_What needs to be done_
Output the entries word for word. Omit images.
[start Dataset entries]
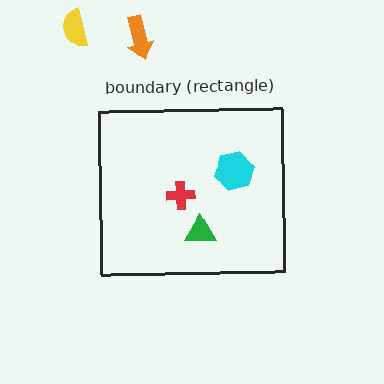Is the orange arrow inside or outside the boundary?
Outside.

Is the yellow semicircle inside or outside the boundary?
Outside.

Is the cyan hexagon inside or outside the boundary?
Inside.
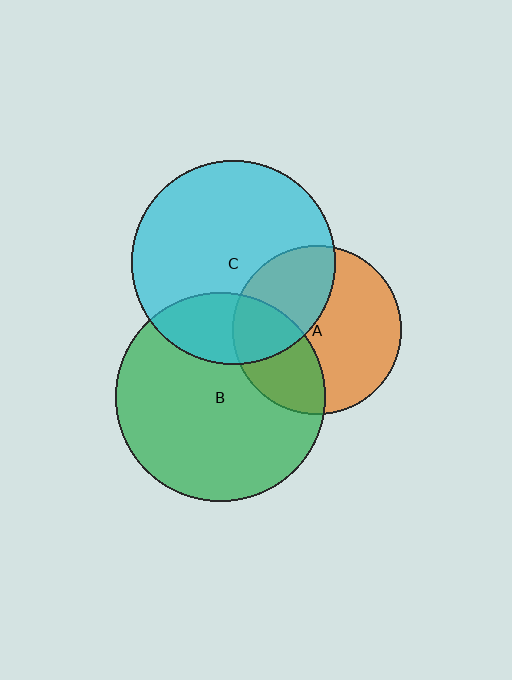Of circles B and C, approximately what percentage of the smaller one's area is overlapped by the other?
Approximately 25%.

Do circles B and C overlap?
Yes.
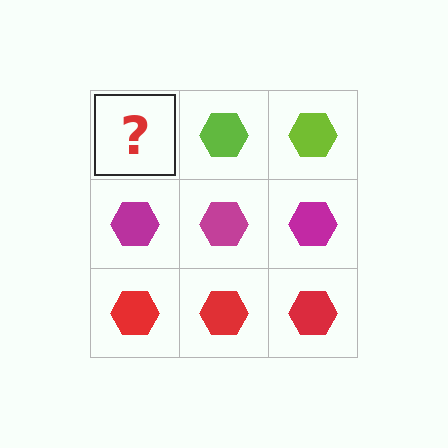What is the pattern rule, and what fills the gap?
The rule is that each row has a consistent color. The gap should be filled with a lime hexagon.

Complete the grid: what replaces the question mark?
The question mark should be replaced with a lime hexagon.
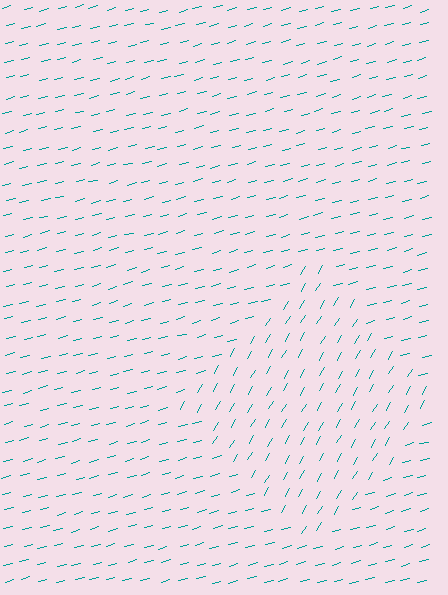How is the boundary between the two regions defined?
The boundary is defined purely by a change in line orientation (approximately 45 degrees difference). All lines are the same color and thickness.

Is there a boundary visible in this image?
Yes, there is a texture boundary formed by a change in line orientation.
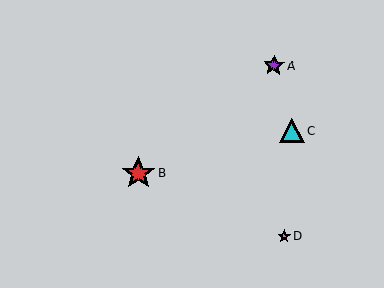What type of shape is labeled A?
Shape A is a purple star.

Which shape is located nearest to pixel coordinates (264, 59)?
The purple star (labeled A) at (274, 65) is nearest to that location.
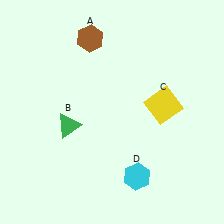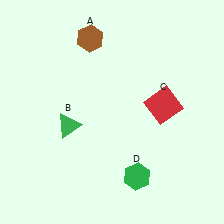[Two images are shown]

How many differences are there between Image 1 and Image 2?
There are 2 differences between the two images.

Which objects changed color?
C changed from yellow to red. D changed from cyan to green.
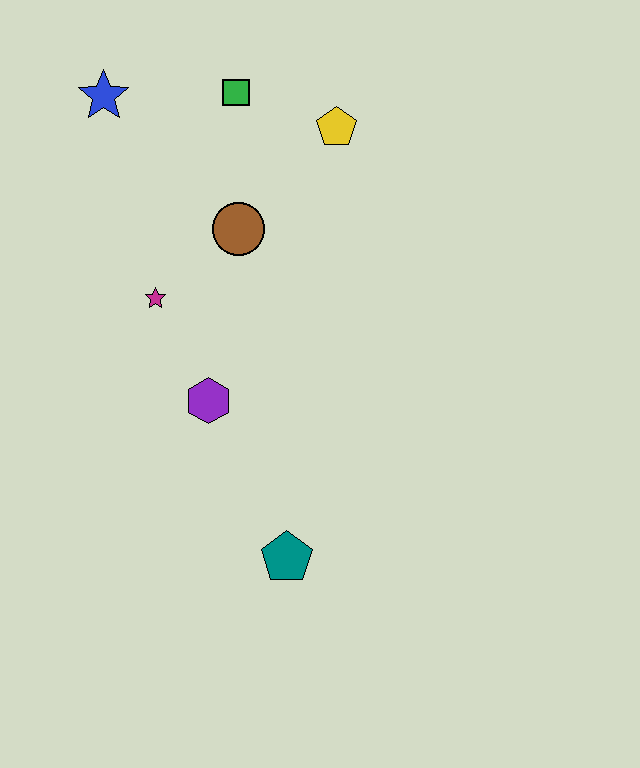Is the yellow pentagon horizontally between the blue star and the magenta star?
No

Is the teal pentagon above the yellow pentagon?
No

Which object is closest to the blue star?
The green square is closest to the blue star.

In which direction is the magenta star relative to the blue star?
The magenta star is below the blue star.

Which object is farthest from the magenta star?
The teal pentagon is farthest from the magenta star.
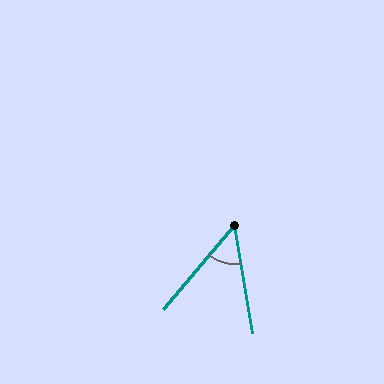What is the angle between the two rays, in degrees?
Approximately 49 degrees.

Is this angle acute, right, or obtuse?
It is acute.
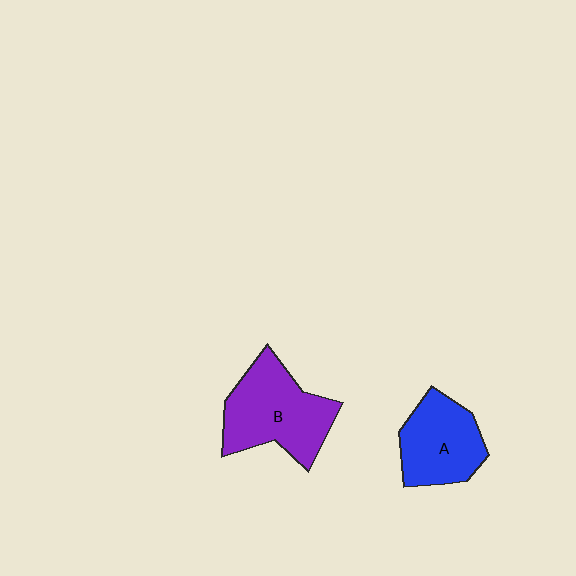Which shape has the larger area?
Shape B (purple).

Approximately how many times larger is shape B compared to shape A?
Approximately 1.3 times.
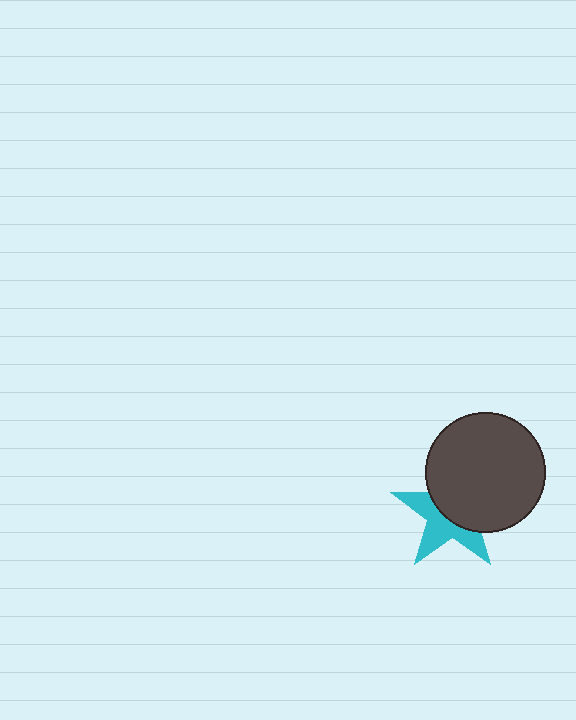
[end Dataset entries]
_Full response_
Is the orange arrow inside or outside the boundary?
Outside.

Is the yellow semicircle inside or outside the boundary?
Outside.

Is the cyan hexagon inside or outside the boundary?
Inside.
Of circles B and C, approximately what percentage of the smaller one's area is overlapped by the other?
Approximately 25%.

Do circles B and C overlap?
Yes.
What is the pattern rule, and what fills the gap?
The rule is that each row has a consistent color. The gap should be filled with a lime hexagon.

Complete the grid: what replaces the question mark?
The question mark should be replaced with a lime hexagon.
How is the boundary between the two regions defined?
The boundary is defined purely by a change in line orientation (approximately 45 degrees difference). All lines are the same color and thickness.

Is there a boundary visible in this image?
Yes, there is a texture boundary formed by a change in line orientation.
What type of shape is labeled A?
Shape A is a purple star.

Which shape is located nearest to pixel coordinates (264, 59)?
The purple star (labeled A) at (274, 65) is nearest to that location.
[Two images are shown]

How many differences are there between Image 1 and Image 2?
There are 2 differences between the two images.

Which objects changed color?
C changed from yellow to red. D changed from cyan to green.
Is the yellow pentagon horizontally between the blue star and the magenta star?
No

Is the teal pentagon above the yellow pentagon?
No

Which object is closest to the blue star?
The green square is closest to the blue star.

In which direction is the magenta star relative to the blue star?
The magenta star is below the blue star.

Which object is farthest from the magenta star?
The teal pentagon is farthest from the magenta star.
What is the angle between the two rays, in degrees?
Approximately 49 degrees.

Is this angle acute, right, or obtuse?
It is acute.
Which shape has the larger area?
Shape B (purple).

Approximately how many times larger is shape B compared to shape A?
Approximately 1.3 times.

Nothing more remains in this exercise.